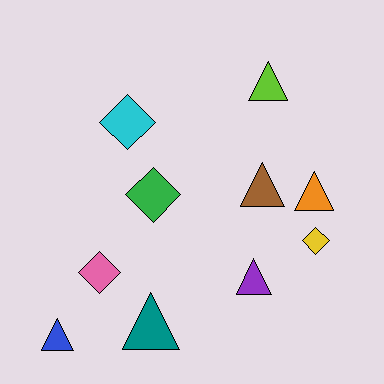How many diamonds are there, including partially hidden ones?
There are 4 diamonds.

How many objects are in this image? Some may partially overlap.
There are 10 objects.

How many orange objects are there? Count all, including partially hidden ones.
There is 1 orange object.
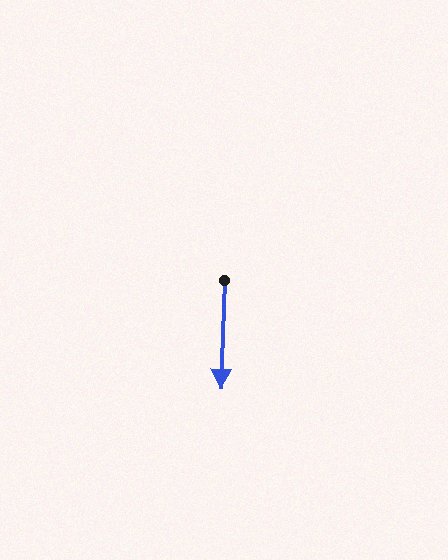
···
Short task: Beginning at the line that contains "How many orange", give the remaining lines of the records again exactly, through the last one. Leave out pictures.

Result below:
How many orange objects are there? Count all, including partially hidden ones.
There is 1 orange object.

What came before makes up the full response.